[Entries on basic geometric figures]
+ + + + + + +
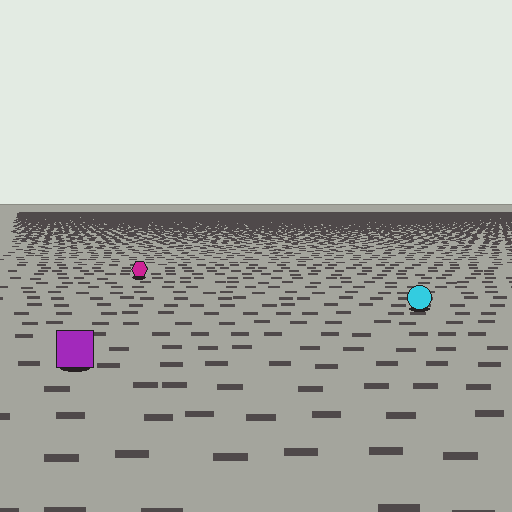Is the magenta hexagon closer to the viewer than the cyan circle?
No. The cyan circle is closer — you can tell from the texture gradient: the ground texture is coarser near it.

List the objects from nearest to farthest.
From nearest to farthest: the purple square, the cyan circle, the magenta hexagon.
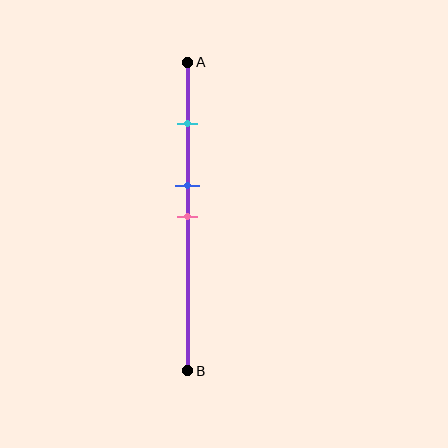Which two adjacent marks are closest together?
The blue and pink marks are the closest adjacent pair.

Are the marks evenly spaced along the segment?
No, the marks are not evenly spaced.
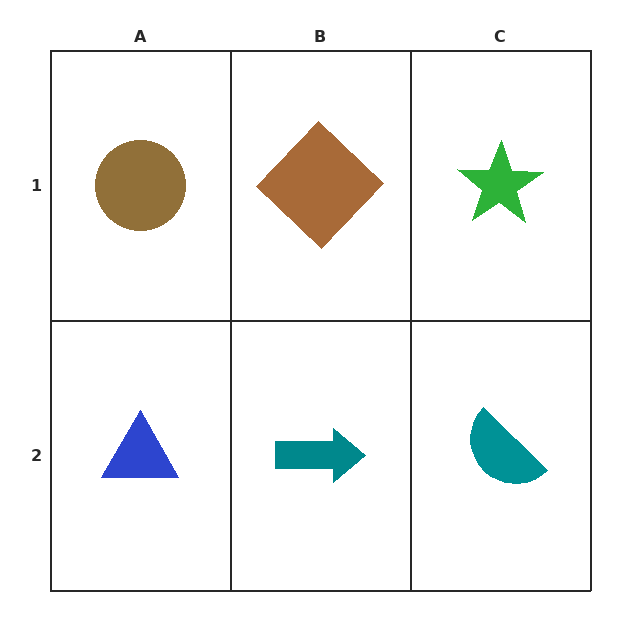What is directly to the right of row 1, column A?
A brown diamond.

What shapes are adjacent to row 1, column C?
A teal semicircle (row 2, column C), a brown diamond (row 1, column B).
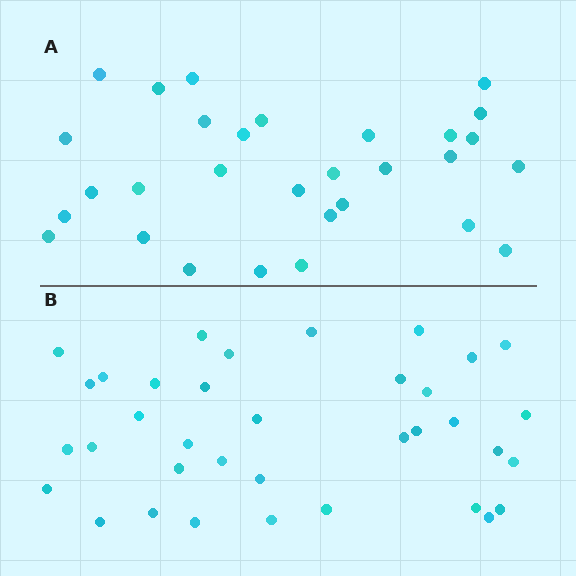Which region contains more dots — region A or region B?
Region B (the bottom region) has more dots.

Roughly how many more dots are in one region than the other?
Region B has about 6 more dots than region A.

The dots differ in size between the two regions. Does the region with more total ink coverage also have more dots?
No. Region A has more total ink coverage because its dots are larger, but region B actually contains more individual dots. Total area can be misleading — the number of items is what matters here.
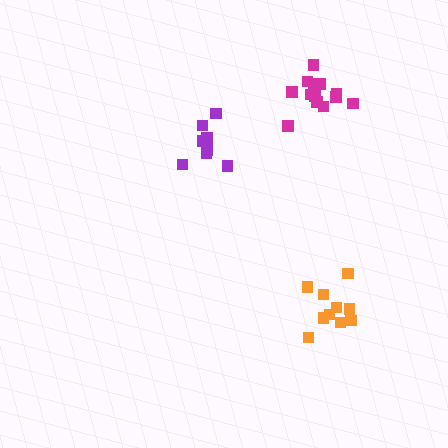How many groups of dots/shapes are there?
There are 3 groups.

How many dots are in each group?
Group 1: 13 dots, Group 2: 9 dots, Group 3: 10 dots (32 total).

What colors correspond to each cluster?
The clusters are colored: magenta, purple, orange.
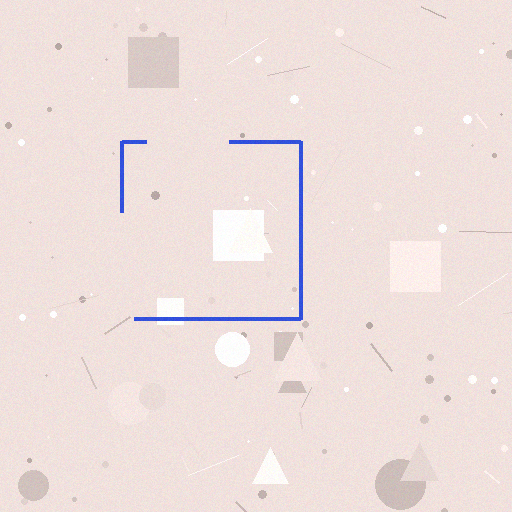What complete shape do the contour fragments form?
The contour fragments form a square.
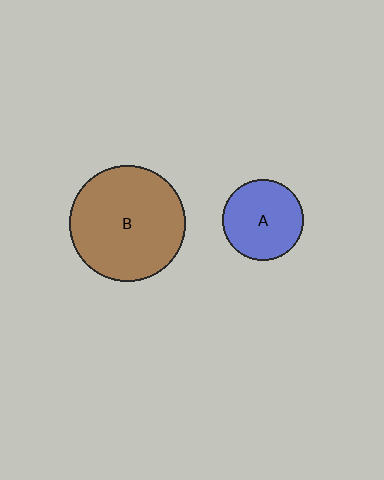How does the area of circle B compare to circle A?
Approximately 2.1 times.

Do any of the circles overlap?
No, none of the circles overlap.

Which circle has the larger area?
Circle B (brown).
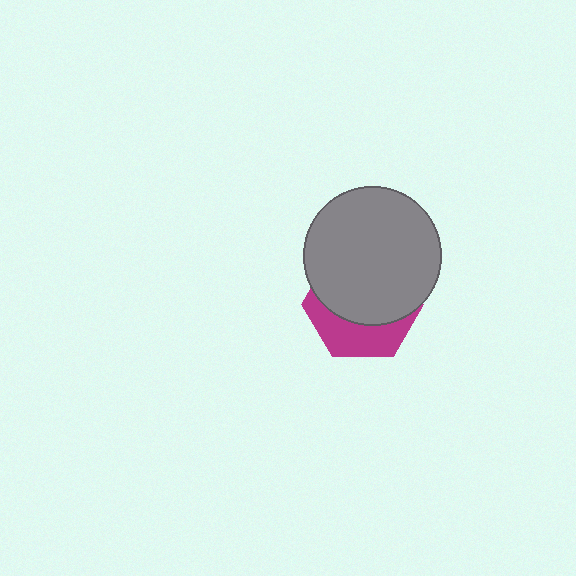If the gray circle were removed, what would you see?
You would see the complete magenta hexagon.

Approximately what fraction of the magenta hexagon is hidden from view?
Roughly 63% of the magenta hexagon is hidden behind the gray circle.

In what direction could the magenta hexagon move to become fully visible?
The magenta hexagon could move down. That would shift it out from behind the gray circle entirely.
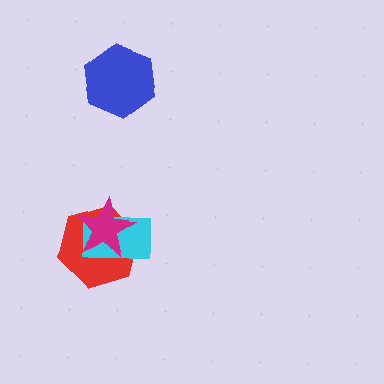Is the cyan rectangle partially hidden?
Yes, it is partially covered by another shape.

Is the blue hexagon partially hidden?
No, no other shape covers it.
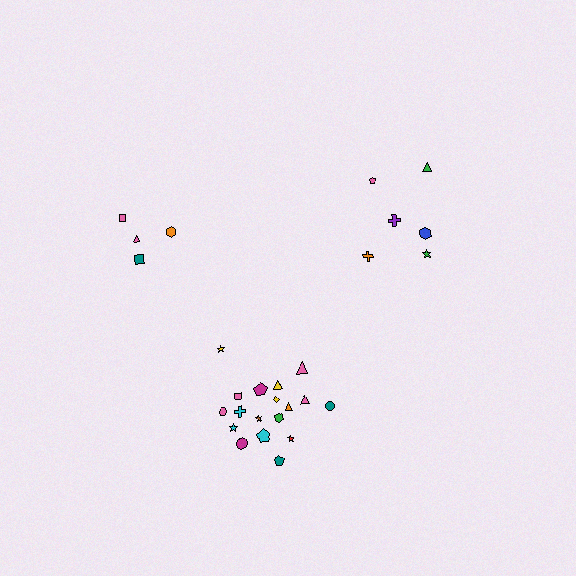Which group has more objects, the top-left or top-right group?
The top-right group.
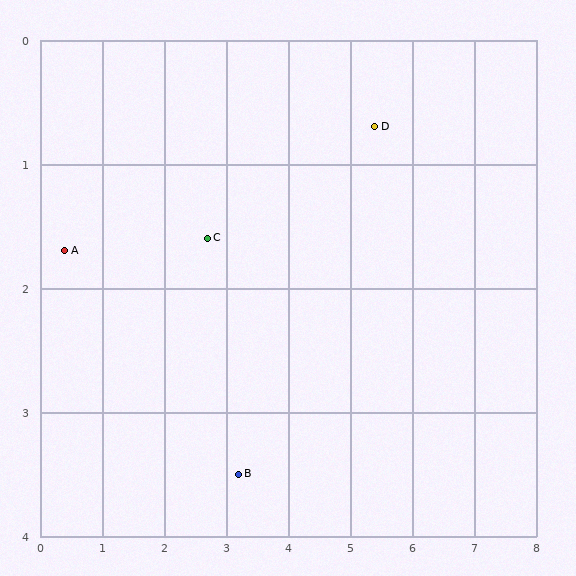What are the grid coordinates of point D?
Point D is at approximately (5.4, 0.7).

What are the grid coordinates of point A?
Point A is at approximately (0.4, 1.7).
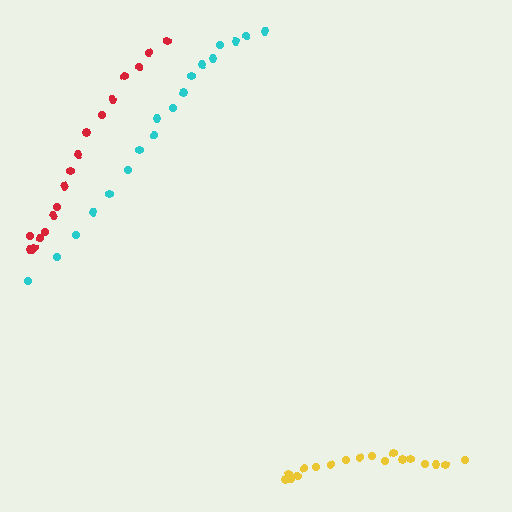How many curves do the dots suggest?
There are 3 distinct paths.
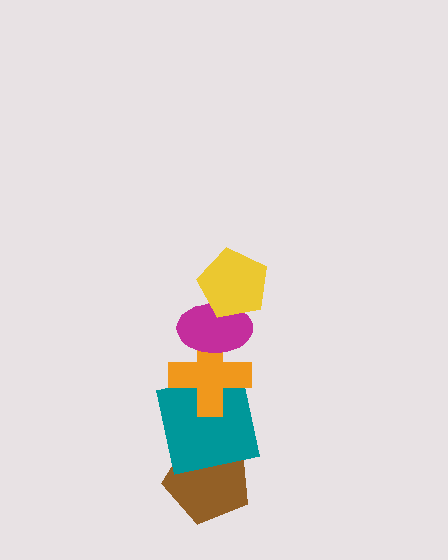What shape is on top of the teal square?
The orange cross is on top of the teal square.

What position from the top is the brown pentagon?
The brown pentagon is 5th from the top.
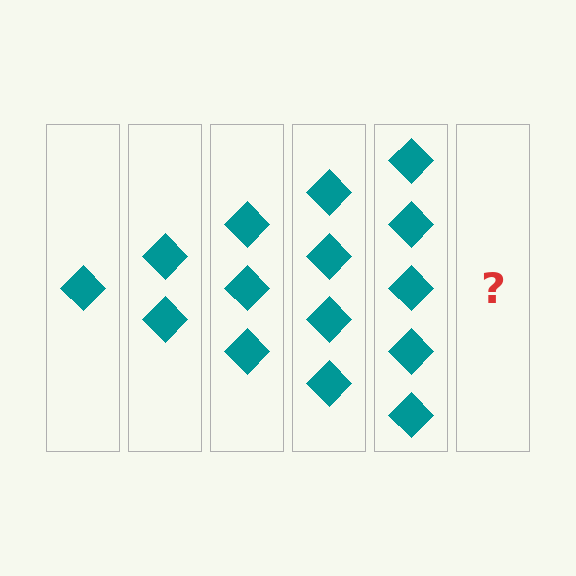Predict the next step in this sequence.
The next step is 6 diamonds.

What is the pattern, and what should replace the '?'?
The pattern is that each step adds one more diamond. The '?' should be 6 diamonds.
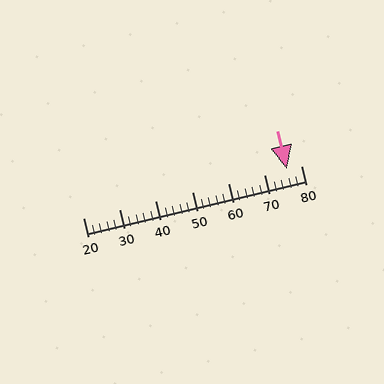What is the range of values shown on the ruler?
The ruler shows values from 20 to 80.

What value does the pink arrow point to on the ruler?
The pink arrow points to approximately 76.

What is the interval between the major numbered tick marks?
The major tick marks are spaced 10 units apart.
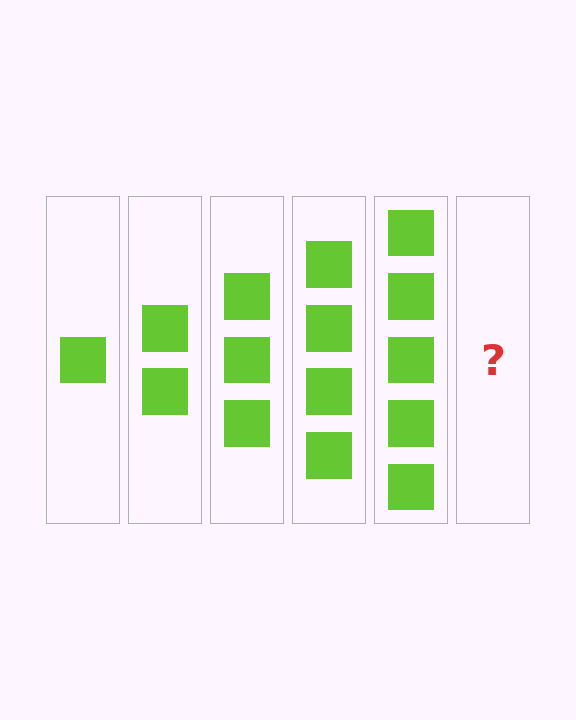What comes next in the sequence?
The next element should be 6 squares.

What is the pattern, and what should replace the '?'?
The pattern is that each step adds one more square. The '?' should be 6 squares.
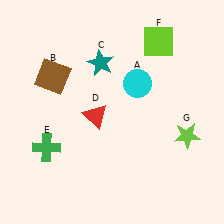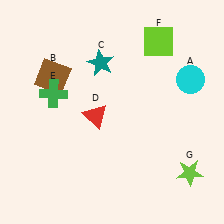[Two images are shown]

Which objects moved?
The objects that moved are: the cyan circle (A), the green cross (E), the lime star (G).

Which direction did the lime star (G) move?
The lime star (G) moved down.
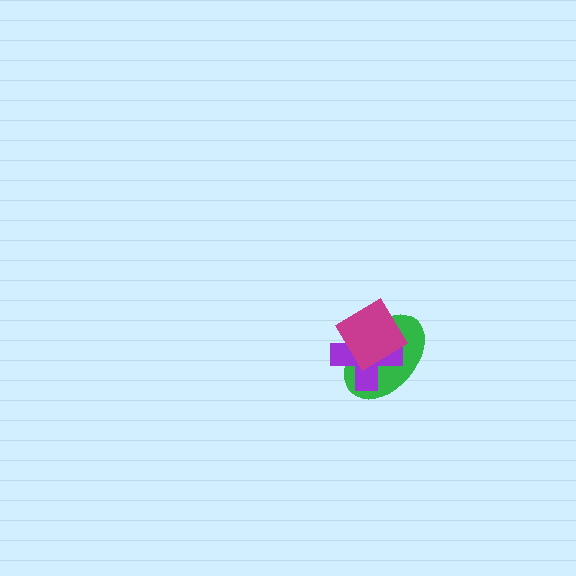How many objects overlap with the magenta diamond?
2 objects overlap with the magenta diamond.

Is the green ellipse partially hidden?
Yes, it is partially covered by another shape.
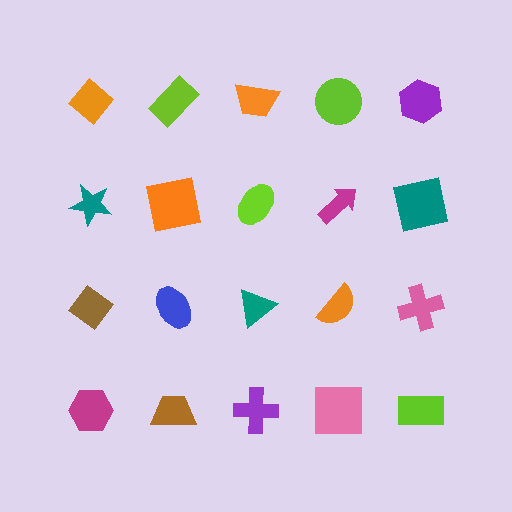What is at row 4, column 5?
A lime rectangle.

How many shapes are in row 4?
5 shapes.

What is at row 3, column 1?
A brown diamond.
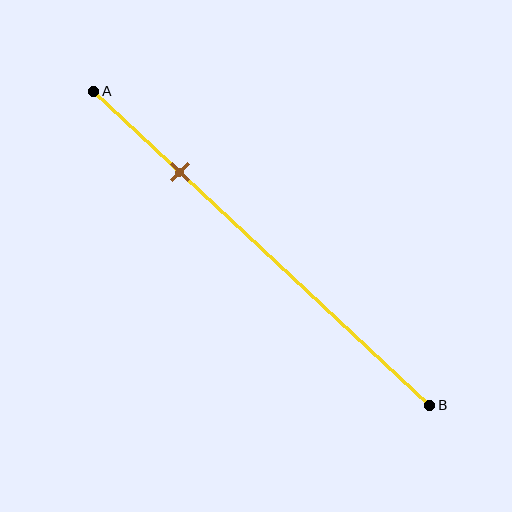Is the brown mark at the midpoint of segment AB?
No, the mark is at about 25% from A, not at the 50% midpoint.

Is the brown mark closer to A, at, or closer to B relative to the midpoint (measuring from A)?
The brown mark is closer to point A than the midpoint of segment AB.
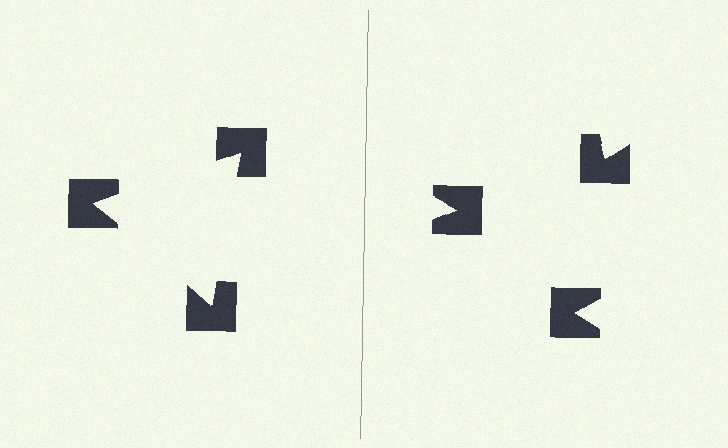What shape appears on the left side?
An illusory triangle.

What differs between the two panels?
The notched squares are positioned identically on both sides; only the wedge orientations differ. On the left they align to a triangle; on the right they are misaligned.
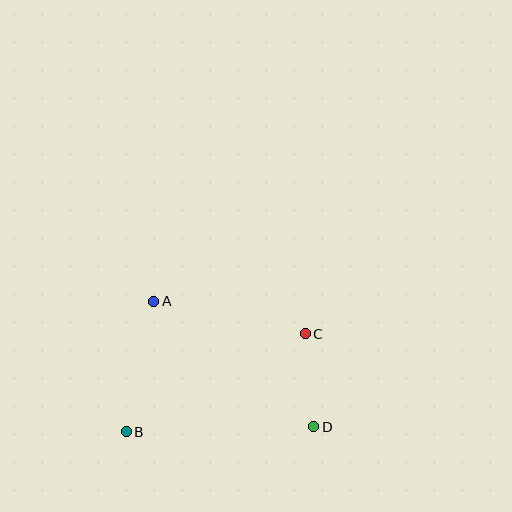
+ + + + + + +
WHAT THE TASK ASKS: Restate the full listing verbatim and drop every picture.

RESULT OF THIS TASK:
Is the magenta hexagon closer to the viewer than the cyan circle?
No. The cyan circle is closer — you can tell from the texture gradient: the ground texture is coarser near it.

List the objects from nearest to farthest.
From nearest to farthest: the purple square, the cyan circle, the magenta hexagon.
Which two adjacent marks are closest together?
The blue and pink marks are the closest adjacent pair.

Are the marks evenly spaced along the segment?
No, the marks are not evenly spaced.
What is directly to the right of row 1, column A?
A brown diamond.

What shapes are adjacent to row 1, column C?
A teal semicircle (row 2, column C), a brown diamond (row 1, column B).
Which region contains more dots — region A or region B?
Region B (the bottom region) has more dots.

Roughly how many more dots are in one region than the other?
Region B has about 6 more dots than region A.

The dots differ in size between the two regions. Does the region with more total ink coverage also have more dots?
No. Region A has more total ink coverage because its dots are larger, but region B actually contains more individual dots. Total area can be misleading — the number of items is what matters here.
How many groups of dots/shapes are there?
There are 3 groups.

How many dots are in each group?
Group 1: 13 dots, Group 2: 9 dots, Group 3: 10 dots (32 total).

What colors correspond to each cluster?
The clusters are colored: magenta, purple, orange.
What complete shape do the contour fragments form?
The contour fragments form a square.
How does the area of circle B compare to circle A?
Approximately 2.1 times.

Do any of the circles overlap?
No, none of the circles overlap.

Which circle has the larger area?
Circle B (brown).
If the gray circle were removed, what would you see?
You would see the complete magenta hexagon.

Approximately what fraction of the magenta hexagon is hidden from view?
Roughly 63% of the magenta hexagon is hidden behind the gray circle.

In what direction could the magenta hexagon move to become fully visible?
The magenta hexagon could move down. That would shift it out from behind the gray circle entirely.
Is the cyan rectangle partially hidden?
Yes, it is partially covered by another shape.

Is the blue hexagon partially hidden?
No, no other shape covers it.
Which group has more objects, the top-left or top-right group?
The top-right group.
What are the grid coordinates of point D?
Point D is at approximately (5.4, 0.7).

What are the grid coordinates of point A?
Point A is at approximately (0.4, 1.7).
How many curves do the dots suggest?
There are 3 distinct paths.
What shape is on top of the teal square?
The orange cross is on top of the teal square.

What position from the top is the brown pentagon?
The brown pentagon is 5th from the top.
Predict the next step in this sequence.
The next step is 6 diamonds.

What is the pattern, and what should replace the '?'?
The pattern is that each step adds one more diamond. The '?' should be 6 diamonds.
What is the range of values shown on the ruler?
The ruler shows values from 20 to 80.

What value does the pink arrow point to on the ruler?
The pink arrow points to approximately 76.

What is the interval between the major numbered tick marks?
The major tick marks are spaced 10 units apart.
What comes next in the sequence?
The next element should be 6 squares.

What is the pattern, and what should replace the '?'?
The pattern is that each step adds one more square. The '?' should be 6 squares.
[Two images are shown]

Which objects moved?
The objects that moved are: the cyan circle (A), the green cross (E), the lime star (G).

Which direction did the lime star (G) move?
The lime star (G) moved down.
How many objects overlap with the magenta diamond?
2 objects overlap with the magenta diamond.

Is the green ellipse partially hidden?
Yes, it is partially covered by another shape.
What is at row 4, column 5?
A lime rectangle.

How many shapes are in row 4?
5 shapes.

What is at row 3, column 1?
A brown diamond.
Is the brown mark at the midpoint of segment AB?
No, the mark is at about 25% from A, not at the 50% midpoint.

Is the brown mark closer to A, at, or closer to B relative to the midpoint (measuring from A)?
The brown mark is closer to point A than the midpoint of segment AB.
What shape appears on the left side?
An illusory triangle.

What differs between the two panels?
The notched squares are positioned identically on both sides; only the wedge orientations differ. On the left they align to a triangle; on the right they are misaligned.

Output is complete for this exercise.